§ **Task data**:
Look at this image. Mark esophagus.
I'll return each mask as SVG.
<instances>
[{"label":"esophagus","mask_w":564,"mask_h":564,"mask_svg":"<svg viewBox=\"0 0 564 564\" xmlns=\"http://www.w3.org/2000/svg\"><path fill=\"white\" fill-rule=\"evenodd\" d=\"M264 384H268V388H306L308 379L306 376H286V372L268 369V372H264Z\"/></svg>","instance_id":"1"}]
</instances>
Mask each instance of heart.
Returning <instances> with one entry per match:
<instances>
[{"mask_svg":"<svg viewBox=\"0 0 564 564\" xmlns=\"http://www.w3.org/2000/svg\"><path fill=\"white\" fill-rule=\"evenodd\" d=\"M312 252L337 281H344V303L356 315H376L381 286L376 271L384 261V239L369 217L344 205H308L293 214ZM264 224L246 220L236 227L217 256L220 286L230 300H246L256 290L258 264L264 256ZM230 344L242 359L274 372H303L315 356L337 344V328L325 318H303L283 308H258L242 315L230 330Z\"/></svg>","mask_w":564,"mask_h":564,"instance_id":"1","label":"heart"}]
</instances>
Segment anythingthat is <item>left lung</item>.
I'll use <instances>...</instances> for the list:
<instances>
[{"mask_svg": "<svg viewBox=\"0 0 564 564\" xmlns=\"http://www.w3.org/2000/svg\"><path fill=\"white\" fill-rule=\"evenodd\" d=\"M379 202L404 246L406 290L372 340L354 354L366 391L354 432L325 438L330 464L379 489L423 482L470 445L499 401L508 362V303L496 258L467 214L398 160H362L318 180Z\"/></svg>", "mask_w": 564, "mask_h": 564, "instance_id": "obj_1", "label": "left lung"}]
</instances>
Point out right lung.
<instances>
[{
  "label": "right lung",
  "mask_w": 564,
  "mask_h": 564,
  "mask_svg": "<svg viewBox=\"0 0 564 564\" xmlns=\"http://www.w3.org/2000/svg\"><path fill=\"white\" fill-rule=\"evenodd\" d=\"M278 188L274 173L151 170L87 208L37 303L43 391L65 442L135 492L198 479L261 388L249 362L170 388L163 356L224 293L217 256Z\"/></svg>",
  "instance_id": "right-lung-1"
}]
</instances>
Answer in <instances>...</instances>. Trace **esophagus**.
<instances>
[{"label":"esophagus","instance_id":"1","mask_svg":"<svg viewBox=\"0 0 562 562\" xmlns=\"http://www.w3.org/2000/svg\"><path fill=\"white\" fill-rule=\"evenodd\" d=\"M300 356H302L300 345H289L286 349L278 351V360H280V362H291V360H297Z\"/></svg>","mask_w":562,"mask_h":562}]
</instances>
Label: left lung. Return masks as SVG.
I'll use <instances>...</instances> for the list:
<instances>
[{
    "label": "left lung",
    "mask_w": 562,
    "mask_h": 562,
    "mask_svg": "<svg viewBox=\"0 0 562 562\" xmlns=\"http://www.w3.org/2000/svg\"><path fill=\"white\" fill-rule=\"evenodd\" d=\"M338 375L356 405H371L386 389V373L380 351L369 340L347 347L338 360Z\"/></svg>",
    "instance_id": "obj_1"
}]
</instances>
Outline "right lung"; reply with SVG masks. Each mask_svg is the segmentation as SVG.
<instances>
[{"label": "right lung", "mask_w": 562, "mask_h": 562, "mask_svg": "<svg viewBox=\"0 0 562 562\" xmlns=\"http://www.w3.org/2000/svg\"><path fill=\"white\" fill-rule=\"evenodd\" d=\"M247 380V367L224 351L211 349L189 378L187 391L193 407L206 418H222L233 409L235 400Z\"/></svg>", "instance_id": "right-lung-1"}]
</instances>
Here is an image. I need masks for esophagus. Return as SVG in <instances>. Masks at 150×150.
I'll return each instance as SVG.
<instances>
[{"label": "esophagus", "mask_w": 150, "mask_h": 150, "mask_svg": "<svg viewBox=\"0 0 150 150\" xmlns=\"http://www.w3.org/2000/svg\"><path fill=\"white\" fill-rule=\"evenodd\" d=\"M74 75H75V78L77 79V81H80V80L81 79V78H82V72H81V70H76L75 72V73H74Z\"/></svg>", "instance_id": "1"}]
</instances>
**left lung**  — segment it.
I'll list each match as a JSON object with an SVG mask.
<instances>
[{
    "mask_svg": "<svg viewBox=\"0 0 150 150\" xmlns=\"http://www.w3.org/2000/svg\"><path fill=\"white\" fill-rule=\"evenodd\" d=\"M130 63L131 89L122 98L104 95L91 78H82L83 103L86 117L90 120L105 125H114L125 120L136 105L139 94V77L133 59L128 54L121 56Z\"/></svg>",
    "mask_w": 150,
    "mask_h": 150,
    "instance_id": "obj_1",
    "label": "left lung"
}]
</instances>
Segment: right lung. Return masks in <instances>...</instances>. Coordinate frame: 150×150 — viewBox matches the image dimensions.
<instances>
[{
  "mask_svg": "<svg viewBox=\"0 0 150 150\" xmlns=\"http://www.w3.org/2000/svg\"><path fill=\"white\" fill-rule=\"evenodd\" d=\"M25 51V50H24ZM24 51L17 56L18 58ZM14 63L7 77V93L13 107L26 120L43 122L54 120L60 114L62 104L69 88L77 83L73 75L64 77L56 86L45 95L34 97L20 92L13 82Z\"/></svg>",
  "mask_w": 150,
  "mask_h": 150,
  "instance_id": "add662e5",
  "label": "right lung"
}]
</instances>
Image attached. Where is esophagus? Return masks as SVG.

§ **Instructions to follow**: Rewrite every item above as a JSON list of strings, with one string per line and blank lines left out.

§ **Task output**:
[
  "Look at this image. Mark esophagus.",
  "I'll return each mask as SVG.",
  "<instances>",
  "[{\"label\":\"esophagus\",\"mask_w\":564,\"mask_h\":564,\"mask_svg\":\"<svg viewBox=\\\"0 0 564 564\\\" xmlns=\\\"http://www.w3.org/2000/svg\\\"><path fill=\\\"white\\\" fill-rule=\\\"evenodd\\\" d=\\\"M264 384H268V388H306L308 379L306 376H286V372L268 369V372H264Z\\\"/></svg>\",\"instance_id\":\"1\"}]",
  "</instances>",
  "Mask each instance of heart.",
  "Returning <instances> with one entry per match:",
  "<instances>",
  "[{\"mask_svg\":\"<svg viewBox=\\\"0 0 564 564\\\" xmlns=\\\"http://www.w3.org/2000/svg\\\"><path fill=\\\"white\\\" fill-rule=\\\"evenodd\\\" d=\\\"M312 252L337 281H344V303L356 315H376L381 286L376 271L384 261V239L369 217L344 205H308L293 214ZM264 224L246 220L236 227L217 256L220 286L230 300H246L256 290L258 264L264 256ZM230 344L242 359L274 372H303L315 356L337 344V328L325 318H303L283 308H258L242 315L230 330Z\\\"/></svg>\",\"mask_w\":564,\"mask_h\":564,\"instance_id\":\"1\",\"label\":\"heart\"}]",
  "</instances>",
  "Segment anythingthat is <item>left lung</item>.",
  "I'll use <instances>...</instances> for the list:",
  "<instances>",
  "[{\"mask_svg\": \"<svg viewBox=\\\"0 0 564 564\\\" xmlns=\\\"http://www.w3.org/2000/svg\\\"><path fill=\\\"white\\\" fill-rule=\\\"evenodd\\\" d=\\\"M379 202L404 246L406 290L372 340L354 354L366 391L354 432L325 438L330 464L379 489L423 482L470 445L499 401L508 362V303L496 258L467 214L398 160H362L318 180Z\\\"/></svg>\", \"mask_w\": 564, \"mask_h\": 564, \"instance_id\": \"obj_1\", \"label\": \"left lung\"}]",
  "</instances>",
  "Point out right lung.",
  "<instances>",
  "[{",
  "  \"label\": \"right lung\",",
  "  \"mask_w\": 564,",
  "  \"mask_h\": 564,",
  "  \"mask_svg\": \"<svg viewBox=\\\"0 0 564 564\\\" xmlns=\\\"http://www.w3.org/2000/svg\\\"><path fill=\\\"white\\\" fill-rule=\\\"evenodd\\\" d=\\\"M278 188L274 173L151 170L87 208L37 303L43 391L65 442L135 492L198 479L261 388L249 362L170 388L163 356L224 293L217 256Z\\\"/></svg>\",",
  "  \"instance_id\": \"right-lung-1\"",
  "}]",
  "</instances>",
  "Answer in <instances>...</instances>. Trace **esophagus**.",
  "<instances>",
  "[{\"label\":\"esophagus\",\"instance_id\":\"1\",\"mask_svg\":\"<svg viewBox=\\\"0 0 562 562\\\" xmlns=\\\"http://www.w3.org/2000/svg\\\"><path fill=\\\"white\\\" fill-rule=\\\"evenodd\\\" d=\\\"M300 356H302L300 345H289L286 349L278 351V360H280V362H291V360H297Z\\\"/></svg>\",\"mask_w\":562,\"mask_h\":562}]",
  "</instances>",
  "Label: left lung. Return masks as SVG.",
  "I'll use <instances>...</instances> for the list:",
  "<instances>",
  "[{",
  "    \"label\": \"left lung\",",
  "    \"mask_w\": 562,",
  "    \"mask_h\": 562,",
  "    \"mask_svg\": \"<svg viewBox=\\\"0 0 562 562\\\" xmlns=\\\"http://www.w3.org/2000/svg\\\"><path fill=\\\"white\\\" fill-rule=\\\"evenodd\\\" d=\\\"M338 375L356 405H371L386 389V373L380 351L369 340L347 347L338 360Z\\\"/></svg>\",",
  "    \"instance_id\": \"obj_1\"",
  "}]",
  "</instances>",
  "Outline \"right lung\"; reply with SVG masks. Each mask_svg is the segmentation as SVG.",
  "<instances>",
  "[{\"label\": \"right lung\", \"mask_w\": 562, \"mask_h\": 562, \"mask_svg\": \"<svg viewBox=\\\"0 0 562 562\\\" xmlns=\\\"http://www.w3.org/2000/svg\\\"><path fill=\\\"white\\\" fill-rule=\\\"evenodd\\\" d=\\\"M247 380V367L224 351L211 349L189 378L187 391L193 407L206 418H222L233 409L235 400Z\\\"/></svg>\", \"instance_id\": \"right-lung-1\"}]",
  "</instances>",
  "Here is an image. I need masks for esophagus. Return as SVG in <instances>. Masks at 150×150.",
  "I'll return each instance as SVG.",
  "<instances>",
  "[{\"label\": \"esophagus\", \"mask_w\": 150, \"mask_h\": 150, \"mask_svg\": \"<svg viewBox=\\\"0 0 150 150\\\" xmlns=\\\"http://www.w3.org/2000/svg\\\"><path fill=\\\"white\\\" fill-rule=\\\"evenodd\\\" d=\\\"M74 75H75V78L77 79V81H80V80L81 79V78H82V72H81V70H76L75 72V73H74Z\\\"/></svg>\", \"instance_id\": \"1\"}]",
  "</instances>",
  "**left lung**  — segment it.",
  "I'll list each match as a JSON object with an SVG mask.",
  "<instances>",
  "[{",
  "    \"mask_svg\": \"<svg viewBox=\\\"0 0 150 150\\\" xmlns=\\\"http://www.w3.org/2000/svg\\\"><path fill=\\\"white\\\" fill-rule=\\\"evenodd\\\" d=\\\"M130 63L131 89L122 98L104 95L91 78H82L83 103L86 117L90 120L105 125H114L125 120L136 105L139 94V77L133 59L128 54L121 56Z\\\"/></svg>\",",
  "    \"mask_w\": 150,",
  "    \"mask_h\": 150,",
  "    \"instance_id\": \"obj_1\",",
  "    \"label\": \"left lung\"",
  "}]",
  "</instances>",
  "Segment: right lung. Return masks in <instances>...</instances>. Coordinate frame: 150×150 — viewBox matches the image dimensions.",
  "<instances>",
  "[{",
  "  \"mask_svg\": \"<svg viewBox=\\\"0 0 150 150\\\" xmlns=\\\"http://www.w3.org/2000/svg\\\"><path fill=\\\"white\\\" fill-rule=\\\"evenodd\\\" d=\\\"M25 51V50H24ZM24 51L17 56L18 58ZM14 63L7 77V93L13 107L26 120L43 122L54 120L60 114L62 104L69 88L77 83L73 75L64 77L56 86L45 95L34 97L20 92L13 82Z\\\"/></svg>\",",
  "  \"mask_w\": 150,",
  "  \"mask_h\": 150,",
  "  \"instance_id\": \"add662e5\",",
  "  \"label\": \"right lung\"",
  "}]",
  "</instances>",
  "Image attached. Where is esophagus? Return masks as SVG."
]